— DATA SUPPLIED —
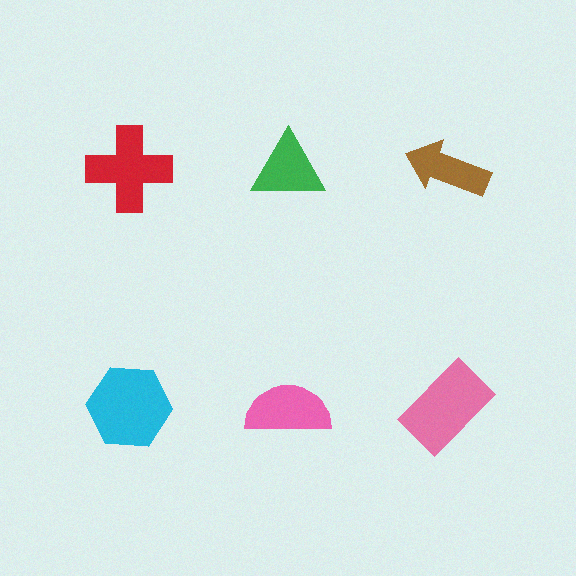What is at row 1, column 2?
A green triangle.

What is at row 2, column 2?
A pink semicircle.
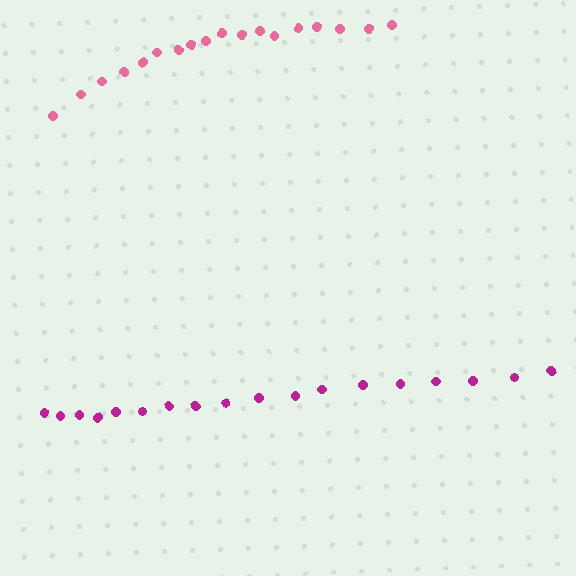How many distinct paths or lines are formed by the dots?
There are 2 distinct paths.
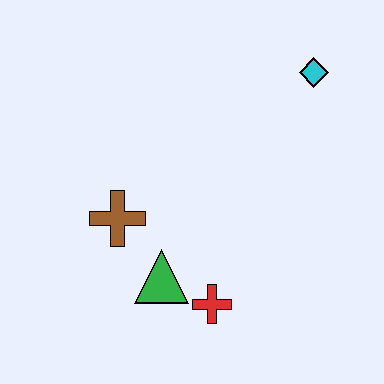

— STATED PROBLEM —
Restate the data above exactly, stripping out each image.

— TASK RESPONSE —
What is at row 1, column 2?
A green triangle.

What is at row 2, column 2?
A pink semicircle.
How many distinct paths or lines are formed by the dots?
There are 2 distinct paths.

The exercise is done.